What the exercise asks
Copy out the records in full, word for word, without pictures.
━━ Data
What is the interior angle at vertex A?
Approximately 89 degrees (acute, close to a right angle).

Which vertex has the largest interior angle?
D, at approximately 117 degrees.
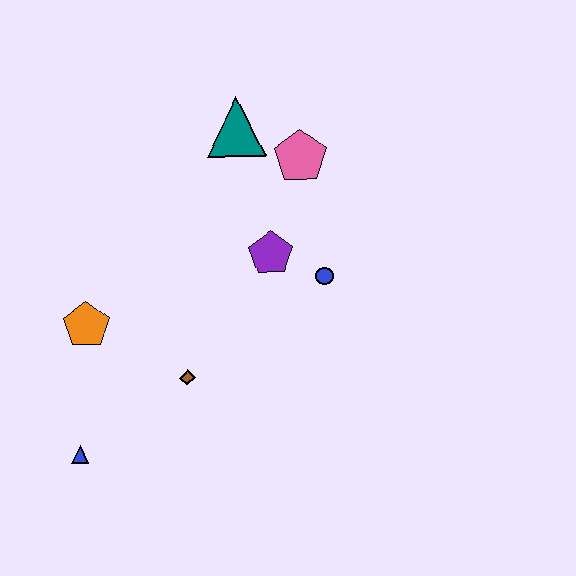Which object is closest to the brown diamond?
The orange pentagon is closest to the brown diamond.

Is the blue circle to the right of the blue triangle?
Yes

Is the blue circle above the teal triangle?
No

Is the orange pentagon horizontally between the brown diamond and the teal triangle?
No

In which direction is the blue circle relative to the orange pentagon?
The blue circle is to the right of the orange pentagon.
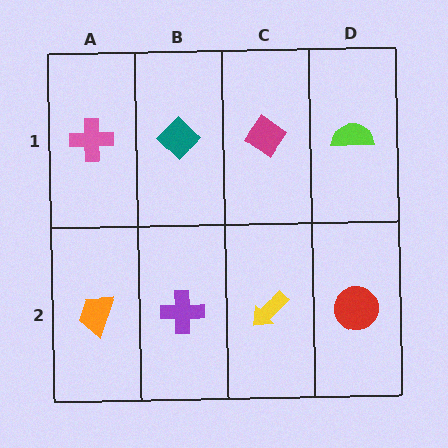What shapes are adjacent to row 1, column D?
A red circle (row 2, column D), a magenta diamond (row 1, column C).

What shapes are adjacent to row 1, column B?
A purple cross (row 2, column B), a pink cross (row 1, column A), a magenta diamond (row 1, column C).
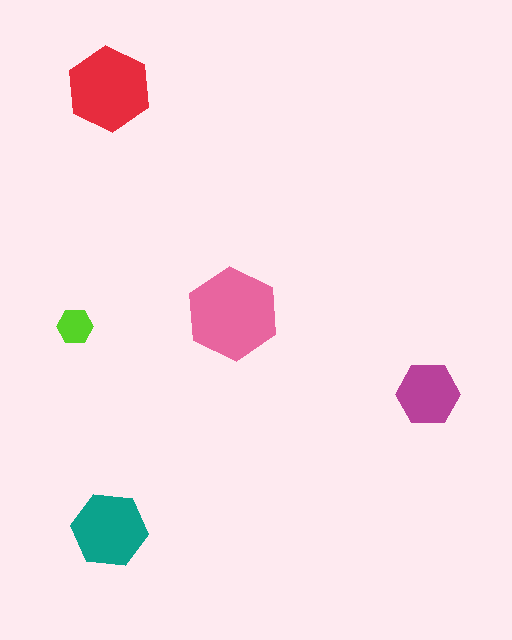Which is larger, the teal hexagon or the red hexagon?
The red one.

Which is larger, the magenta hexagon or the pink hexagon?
The pink one.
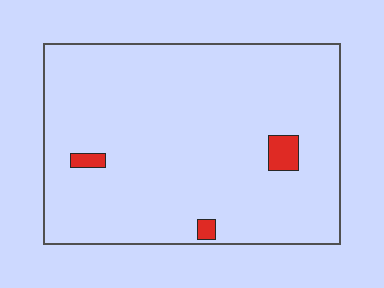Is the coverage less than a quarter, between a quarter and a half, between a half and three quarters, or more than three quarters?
Less than a quarter.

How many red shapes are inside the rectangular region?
3.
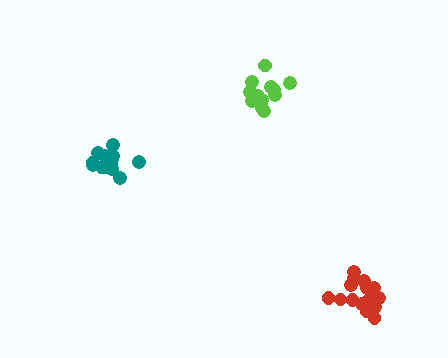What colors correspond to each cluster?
The clusters are colored: teal, red, lime.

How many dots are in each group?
Group 1: 15 dots, Group 2: 16 dots, Group 3: 15 dots (46 total).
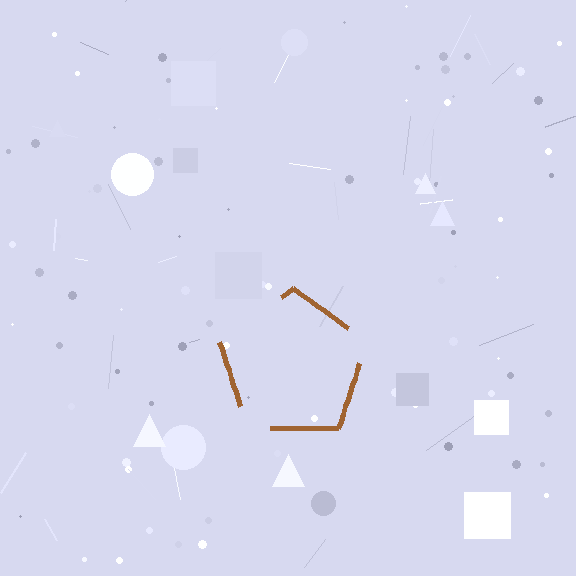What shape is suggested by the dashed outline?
The dashed outline suggests a pentagon.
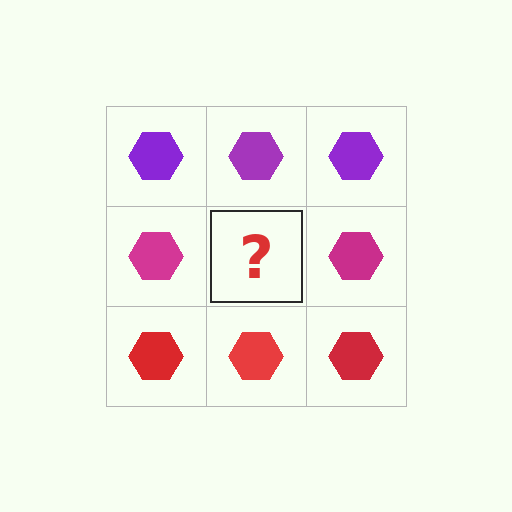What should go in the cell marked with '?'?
The missing cell should contain a magenta hexagon.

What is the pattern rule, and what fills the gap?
The rule is that each row has a consistent color. The gap should be filled with a magenta hexagon.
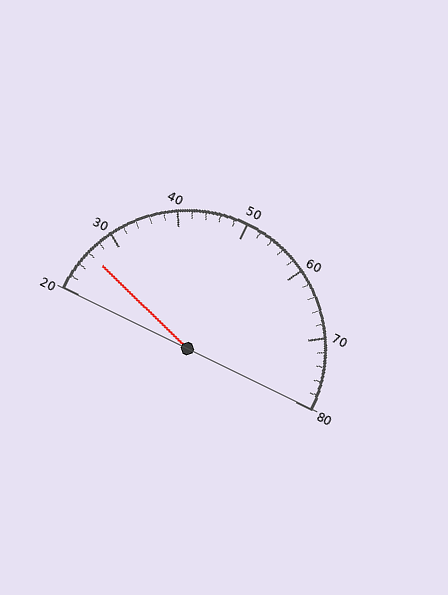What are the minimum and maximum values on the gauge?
The gauge ranges from 20 to 80.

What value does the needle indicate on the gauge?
The needle indicates approximately 26.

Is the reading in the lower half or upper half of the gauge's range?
The reading is in the lower half of the range (20 to 80).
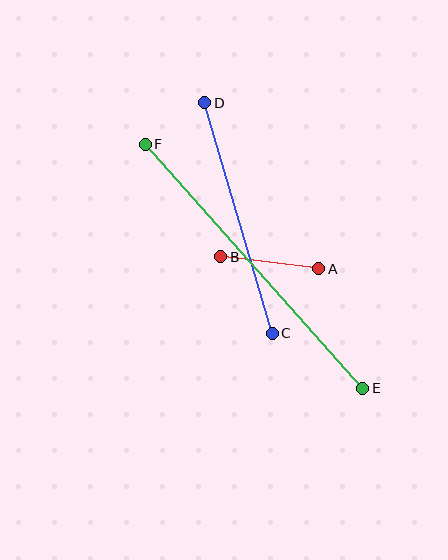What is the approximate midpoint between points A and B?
The midpoint is at approximately (270, 263) pixels.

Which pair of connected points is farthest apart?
Points E and F are farthest apart.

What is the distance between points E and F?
The distance is approximately 327 pixels.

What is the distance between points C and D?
The distance is approximately 240 pixels.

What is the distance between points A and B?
The distance is approximately 99 pixels.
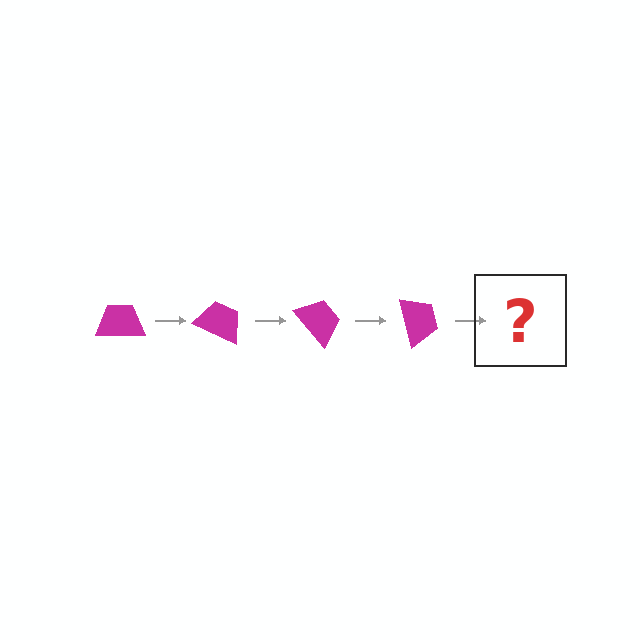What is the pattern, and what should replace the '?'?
The pattern is that the trapezoid rotates 25 degrees clockwise each step. The '?' should be a magenta trapezoid rotated 100 degrees clockwise.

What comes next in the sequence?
The next element should be a magenta trapezoid rotated 100 degrees clockwise.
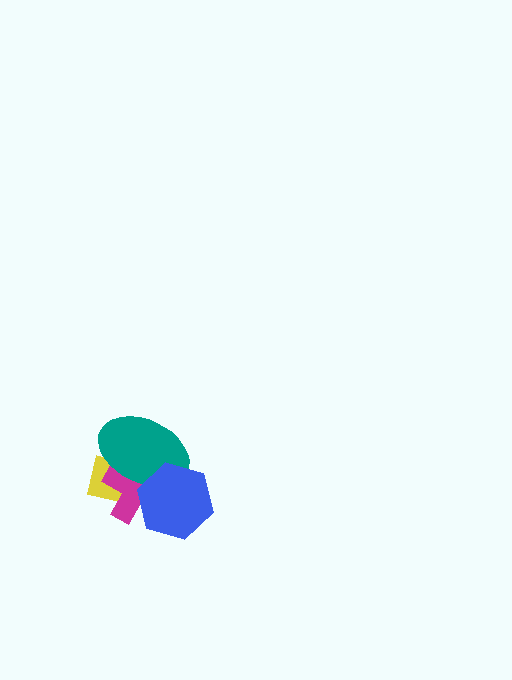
━━━━
Response below
What is the interior angle at vertex A?
Approximately 89 degrees (acute, close to a right angle).

Which vertex has the largest interior angle?
D, at approximately 117 degrees.
Which object is closest to the brown diamond?
The orange pentagon is closest to the brown diamond.

Is the blue circle to the right of the blue triangle?
Yes

Is the blue circle above the teal triangle?
No

Is the orange pentagon horizontally between the brown diamond and the teal triangle?
No

In which direction is the blue circle relative to the orange pentagon?
The blue circle is to the right of the orange pentagon.
What shapes are adjacent to row 1, column D?
A red circle (row 2, column D), a magenta diamond (row 1, column C).

What shapes are adjacent to row 1, column B?
A purple cross (row 2, column B), a pink cross (row 1, column A), a magenta diamond (row 1, column C).
Which is larger, the teal hexagon or the red hexagon?
The red one.

Which is larger, the magenta hexagon or the pink hexagon?
The pink one.
Is the coverage less than a quarter, between a quarter and a half, between a half and three quarters, or more than three quarters?
Less than a quarter.

How many red shapes are inside the rectangular region?
3.
What colors correspond to each cluster?
The clusters are colored: teal, red, lime.

How many dots are in each group?
Group 1: 15 dots, Group 2: 16 dots, Group 3: 15 dots (46 total).
What shape is suggested by the dashed outline?
The dashed outline suggests a pentagon.
What should go in the cell marked with '?'?
The missing cell should contain a magenta hexagon.

What is the pattern rule, and what fills the gap?
The rule is that each row has a consistent color. The gap should be filled with a magenta hexagon.
What are the minimum and maximum values on the gauge?
The gauge ranges from 20 to 80.

What value does the needle indicate on the gauge?
The needle indicates approximately 26.

Is the reading in the lower half or upper half of the gauge's range?
The reading is in the lower half of the range (20 to 80).
What is the approximate midpoint between points A and B?
The midpoint is at approximately (270, 263) pixels.

Which pair of connected points is farthest apart?
Points E and F are farthest apart.

What is the distance between points E and F?
The distance is approximately 327 pixels.

What is the distance between points C and D?
The distance is approximately 240 pixels.

What is the distance between points A and B?
The distance is approximately 99 pixels.
What is the pattern, and what should replace the '?'?
The pattern is that the trapezoid rotates 25 degrees clockwise each step. The '?' should be a magenta trapezoid rotated 100 degrees clockwise.

What comes next in the sequence?
The next element should be a magenta trapezoid rotated 100 degrees clockwise.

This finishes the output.